━━━ Supplied entries ━━━
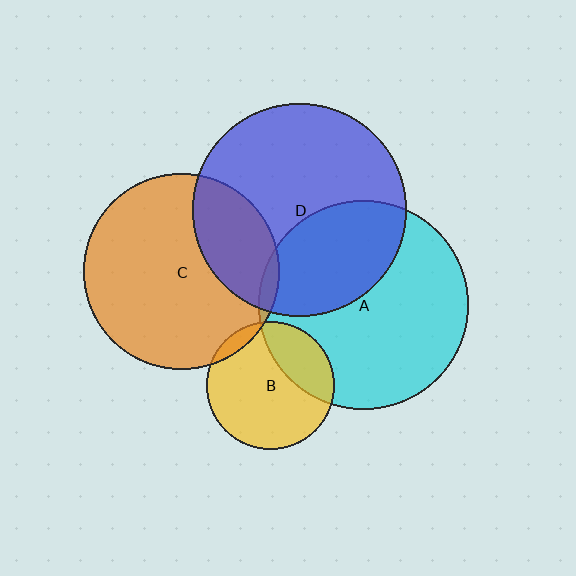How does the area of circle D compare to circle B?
Approximately 2.8 times.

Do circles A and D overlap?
Yes.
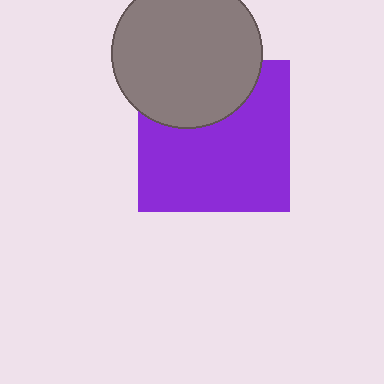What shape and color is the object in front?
The object in front is a gray circle.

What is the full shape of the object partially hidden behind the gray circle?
The partially hidden object is a purple square.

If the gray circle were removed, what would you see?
You would see the complete purple square.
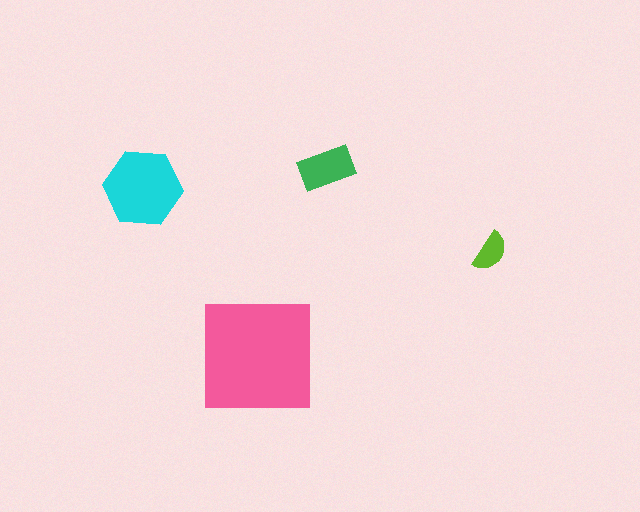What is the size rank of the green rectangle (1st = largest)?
3rd.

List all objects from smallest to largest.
The lime semicircle, the green rectangle, the cyan hexagon, the pink square.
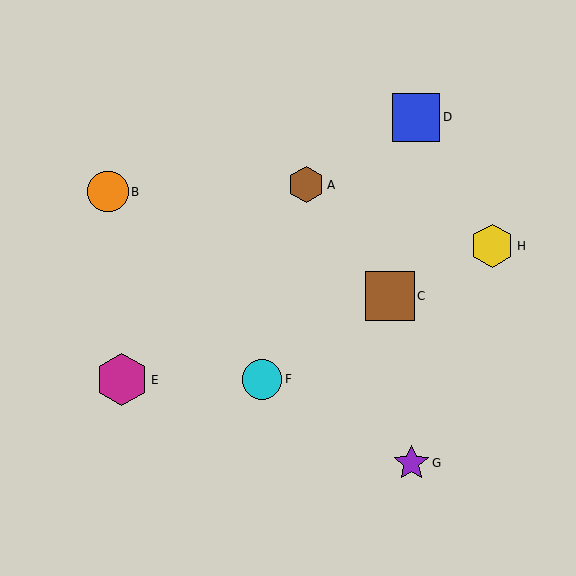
━━━
Omit the images and transcribe all of the records above word for word.

_Finished answer_
How does the area of circle D compare to circle B?
Approximately 2.8 times.

Do circles A and D overlap?
Yes.
What shape and color is the object in front?
The object in front is a gray circle.

What is the full shape of the object partially hidden behind the gray circle?
The partially hidden object is a purple square.

If the gray circle were removed, what would you see?
You would see the complete purple square.
What is the size rank of the green rectangle (1st = largest)?
3rd.

List all objects from smallest to largest.
The lime semicircle, the green rectangle, the cyan hexagon, the pink square.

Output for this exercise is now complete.